Work to be completed ▸ Copy the following lines word for word, leaving nothing out.

<<<<

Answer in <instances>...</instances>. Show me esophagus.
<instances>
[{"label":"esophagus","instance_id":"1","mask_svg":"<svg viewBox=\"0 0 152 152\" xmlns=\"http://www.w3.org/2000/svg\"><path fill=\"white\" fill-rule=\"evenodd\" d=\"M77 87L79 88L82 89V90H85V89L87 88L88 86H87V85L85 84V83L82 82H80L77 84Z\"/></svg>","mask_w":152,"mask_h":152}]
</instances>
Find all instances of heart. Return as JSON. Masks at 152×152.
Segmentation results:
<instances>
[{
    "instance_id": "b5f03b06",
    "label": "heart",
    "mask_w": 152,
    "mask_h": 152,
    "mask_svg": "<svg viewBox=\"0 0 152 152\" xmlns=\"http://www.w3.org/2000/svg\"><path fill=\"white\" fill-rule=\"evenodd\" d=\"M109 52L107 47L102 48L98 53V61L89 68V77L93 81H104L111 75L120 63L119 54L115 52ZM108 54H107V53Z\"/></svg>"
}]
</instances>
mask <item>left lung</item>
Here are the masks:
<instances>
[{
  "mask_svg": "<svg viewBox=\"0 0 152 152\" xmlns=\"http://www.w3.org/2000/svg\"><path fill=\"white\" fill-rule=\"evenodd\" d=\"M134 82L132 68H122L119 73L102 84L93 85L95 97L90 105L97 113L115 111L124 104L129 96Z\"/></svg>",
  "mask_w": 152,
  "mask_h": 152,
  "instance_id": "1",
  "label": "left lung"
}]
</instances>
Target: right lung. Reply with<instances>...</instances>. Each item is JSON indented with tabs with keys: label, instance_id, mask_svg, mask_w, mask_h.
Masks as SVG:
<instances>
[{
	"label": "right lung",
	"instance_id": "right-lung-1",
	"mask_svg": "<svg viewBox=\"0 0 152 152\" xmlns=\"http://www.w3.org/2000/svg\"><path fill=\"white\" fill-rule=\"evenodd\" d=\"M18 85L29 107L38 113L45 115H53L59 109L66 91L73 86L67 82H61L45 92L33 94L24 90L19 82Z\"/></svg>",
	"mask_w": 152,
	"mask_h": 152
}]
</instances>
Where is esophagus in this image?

>>>>

Response ▸
Answer in <instances>...</instances>. Show me esophagus.
<instances>
[{"label":"esophagus","instance_id":"1","mask_svg":"<svg viewBox=\"0 0 152 152\" xmlns=\"http://www.w3.org/2000/svg\"><path fill=\"white\" fill-rule=\"evenodd\" d=\"M77 87L79 88L82 89V90H85V89L87 88L88 86H87V85L85 84V83L82 82H80L77 84Z\"/></svg>","mask_w":152,"mask_h":152}]
</instances>
Find all instances of heart. Return as JSON. Masks at 152×152.
Segmentation results:
<instances>
[{
    "instance_id": "b5f03b06",
    "label": "heart",
    "mask_w": 152,
    "mask_h": 152,
    "mask_svg": "<svg viewBox=\"0 0 152 152\" xmlns=\"http://www.w3.org/2000/svg\"><path fill=\"white\" fill-rule=\"evenodd\" d=\"M109 52L107 47L102 48L98 53V61L89 68V77L93 81H104L111 75L120 63L119 54L115 52ZM108 54H107V53Z\"/></svg>"
}]
</instances>
mask <item>left lung</item>
Here are the masks:
<instances>
[{
  "mask_svg": "<svg viewBox=\"0 0 152 152\" xmlns=\"http://www.w3.org/2000/svg\"><path fill=\"white\" fill-rule=\"evenodd\" d=\"M134 82L132 68H122L119 73L102 84L93 85L95 97L90 105L97 113L115 111L124 104L129 96Z\"/></svg>",
  "mask_w": 152,
  "mask_h": 152,
  "instance_id": "1",
  "label": "left lung"
}]
</instances>
Target: right lung. Reply with<instances>...</instances>. Each item is JSON indented with tabs with keys: label, instance_id, mask_svg, mask_w, mask_h.
Masks as SVG:
<instances>
[{
	"label": "right lung",
	"instance_id": "right-lung-1",
	"mask_svg": "<svg viewBox=\"0 0 152 152\" xmlns=\"http://www.w3.org/2000/svg\"><path fill=\"white\" fill-rule=\"evenodd\" d=\"M18 85L29 107L38 113L45 115H53L59 109L66 91L73 86L67 82H61L45 92L33 94L24 90L19 82Z\"/></svg>",
	"mask_w": 152,
	"mask_h": 152
}]
</instances>
Where is esophagus in this image?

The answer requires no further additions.